## LISTED ENTRIES
----------------

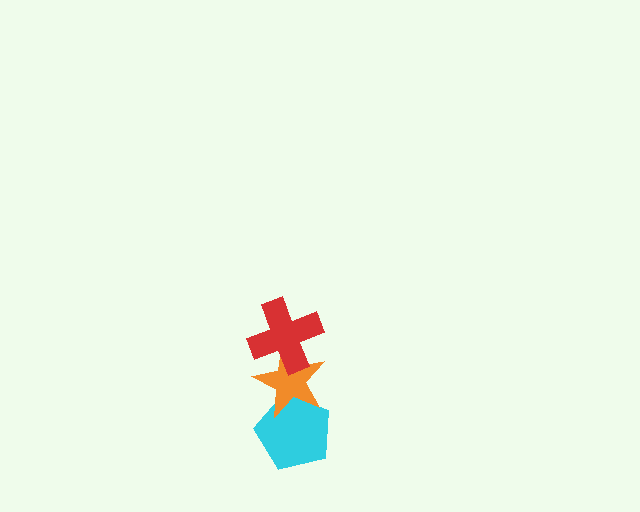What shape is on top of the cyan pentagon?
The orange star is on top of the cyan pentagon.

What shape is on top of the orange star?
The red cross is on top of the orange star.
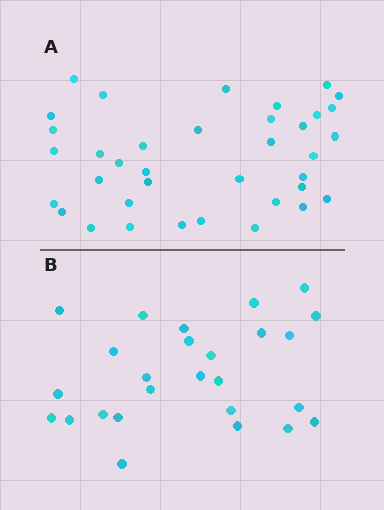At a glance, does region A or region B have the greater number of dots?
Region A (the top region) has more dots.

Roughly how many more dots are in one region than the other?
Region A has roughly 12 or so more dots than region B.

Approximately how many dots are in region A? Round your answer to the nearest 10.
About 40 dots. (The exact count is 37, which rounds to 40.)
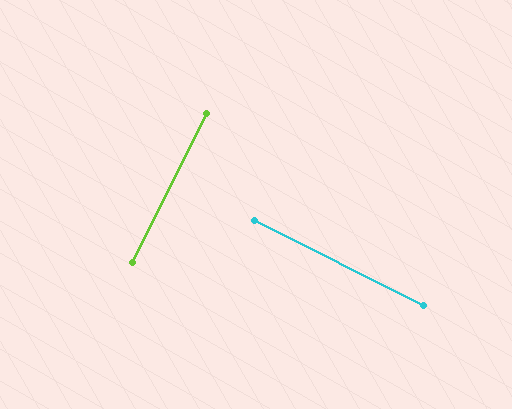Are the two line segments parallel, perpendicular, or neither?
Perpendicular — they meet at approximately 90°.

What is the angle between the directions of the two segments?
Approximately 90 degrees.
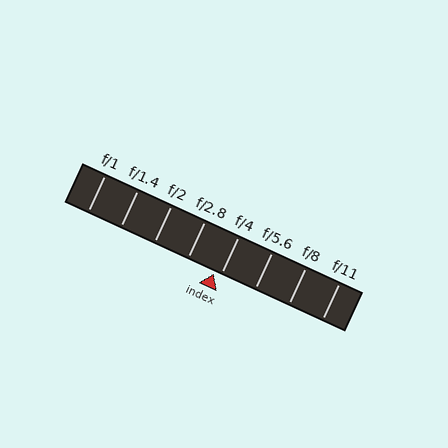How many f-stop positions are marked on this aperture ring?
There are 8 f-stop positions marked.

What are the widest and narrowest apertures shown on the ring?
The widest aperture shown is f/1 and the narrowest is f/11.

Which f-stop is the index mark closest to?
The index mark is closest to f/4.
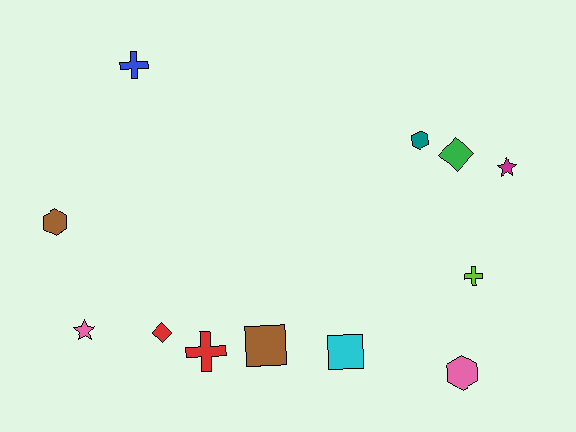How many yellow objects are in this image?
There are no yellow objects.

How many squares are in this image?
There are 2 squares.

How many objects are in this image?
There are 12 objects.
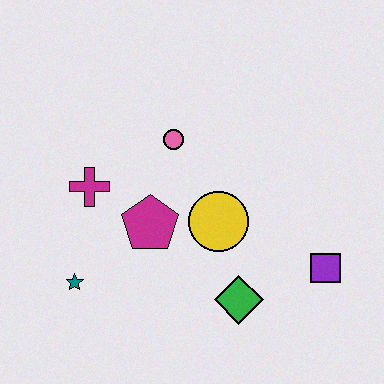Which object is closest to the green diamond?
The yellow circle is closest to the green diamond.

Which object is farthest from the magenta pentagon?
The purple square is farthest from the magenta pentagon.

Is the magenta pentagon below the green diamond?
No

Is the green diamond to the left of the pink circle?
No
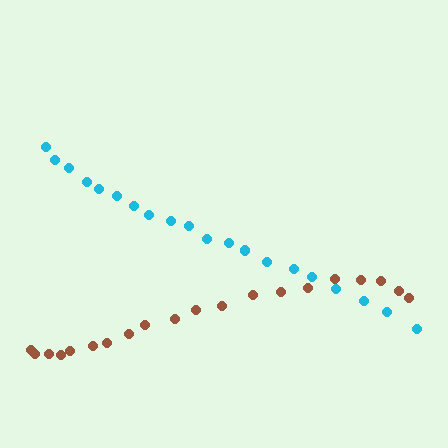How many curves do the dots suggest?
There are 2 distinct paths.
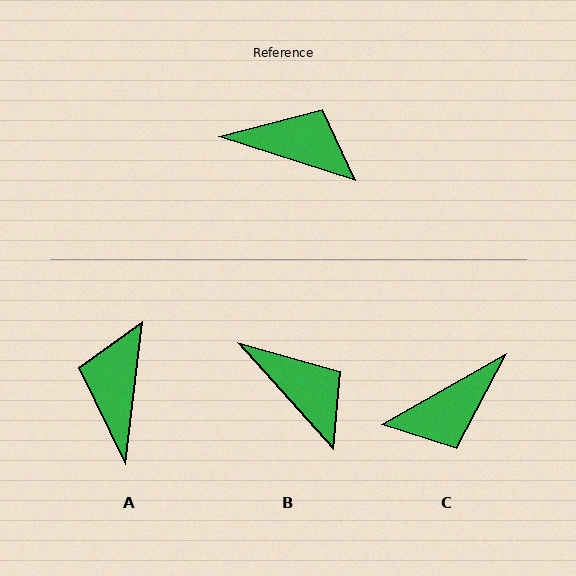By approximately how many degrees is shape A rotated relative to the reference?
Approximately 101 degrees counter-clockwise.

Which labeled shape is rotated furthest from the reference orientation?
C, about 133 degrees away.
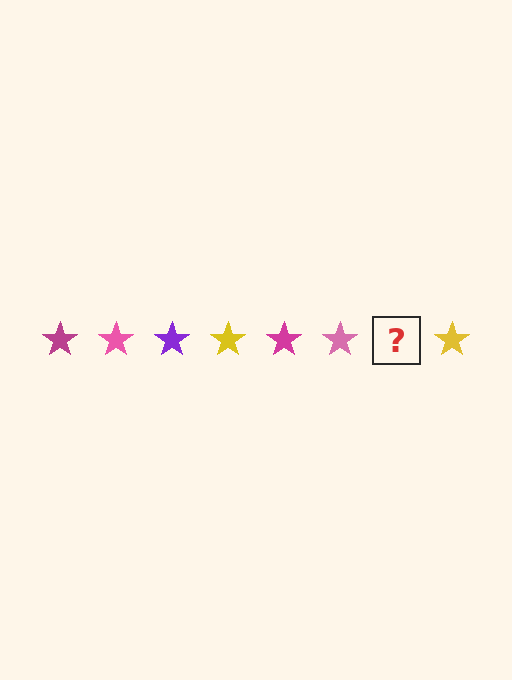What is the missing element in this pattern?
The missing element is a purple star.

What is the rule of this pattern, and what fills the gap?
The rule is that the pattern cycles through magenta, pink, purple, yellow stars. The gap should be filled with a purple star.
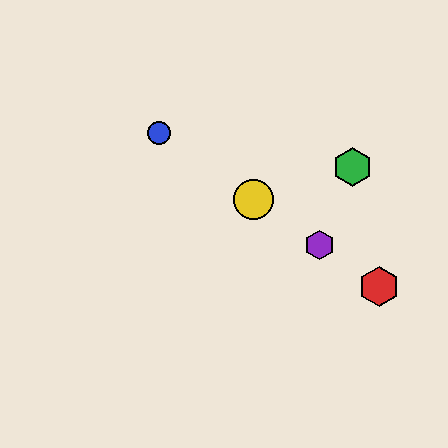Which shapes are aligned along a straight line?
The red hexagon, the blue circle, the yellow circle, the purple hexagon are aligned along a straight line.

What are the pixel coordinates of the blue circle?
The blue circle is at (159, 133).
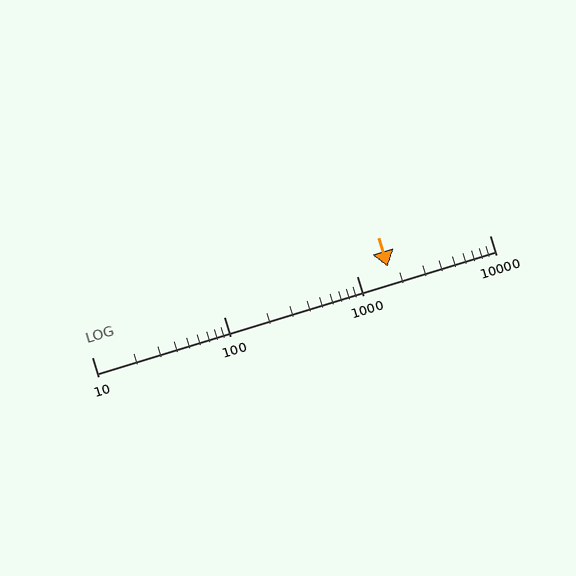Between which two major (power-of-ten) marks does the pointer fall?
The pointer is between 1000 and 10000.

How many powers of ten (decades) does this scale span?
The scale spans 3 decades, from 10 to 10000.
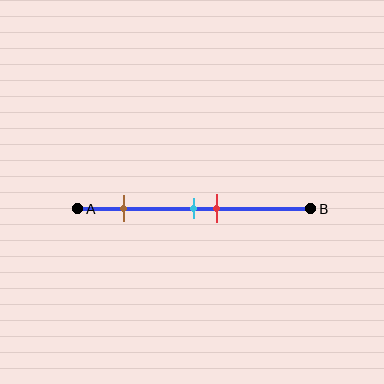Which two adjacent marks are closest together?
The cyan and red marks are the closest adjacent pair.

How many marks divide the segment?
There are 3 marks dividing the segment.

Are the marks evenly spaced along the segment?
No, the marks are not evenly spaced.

----------------

## REQUIRED WORK
Output all the records, word for word, with no pictures in the copy.

## TASK ANSWER
What shape is on top of the cyan pentagon?
The orange star is on top of the cyan pentagon.

What shape is on top of the orange star?
The red cross is on top of the orange star.
At a glance, does region A or region B have the greater number of dots?
Region A (the top region) has more dots.

Roughly how many more dots are in one region than the other?
Region A has roughly 12 or so more dots than region B.

Approximately how many dots are in region A? Round your answer to the nearest 10.
About 40 dots. (The exact count is 37, which rounds to 40.)
Are the two line segments parallel, perpendicular, or neither?
Perpendicular — they meet at approximately 90°.

What is the angle between the directions of the two segments?
Approximately 90 degrees.
How many f-stop positions are marked on this aperture ring?
There are 8 f-stop positions marked.

What are the widest and narrowest apertures shown on the ring?
The widest aperture shown is f/1 and the narrowest is f/11.

Which f-stop is the index mark closest to?
The index mark is closest to f/4.
How many yellow objects are in this image?
There are no yellow objects.

How many squares are in this image?
There are 2 squares.

How many objects are in this image?
There are 12 objects.
Which object is closest to the green diamond?
The yellow circle is closest to the green diamond.

Which object is farthest from the magenta pentagon?
The purple square is farthest from the magenta pentagon.

Is the magenta pentagon below the green diamond?
No

Is the green diamond to the left of the pink circle?
No
How many curves do the dots suggest?
There are 2 distinct paths.
By approximately how many degrees is shape A rotated relative to the reference?
Approximately 101 degrees counter-clockwise.

Which labeled shape is rotated furthest from the reference orientation?
C, about 133 degrees away.
What is the missing element in this pattern?
The missing element is a purple star.

What is the rule of this pattern, and what fills the gap?
The rule is that the pattern cycles through magenta, pink, purple, yellow stars. The gap should be filled with a purple star.
Which shapes are aligned along a straight line?
The red hexagon, the blue circle, the yellow circle, the purple hexagon are aligned along a straight line.

What are the pixel coordinates of the blue circle?
The blue circle is at (159, 133).
Between which two major (power-of-ten) marks does the pointer fall?
The pointer is between 1000 and 10000.

How many powers of ten (decades) does this scale span?
The scale spans 3 decades, from 10 to 10000.
Which two adjacent marks are closest together?
The cyan and red marks are the closest adjacent pair.

How many marks divide the segment?
There are 3 marks dividing the segment.

Are the marks evenly spaced along the segment?
No, the marks are not evenly spaced.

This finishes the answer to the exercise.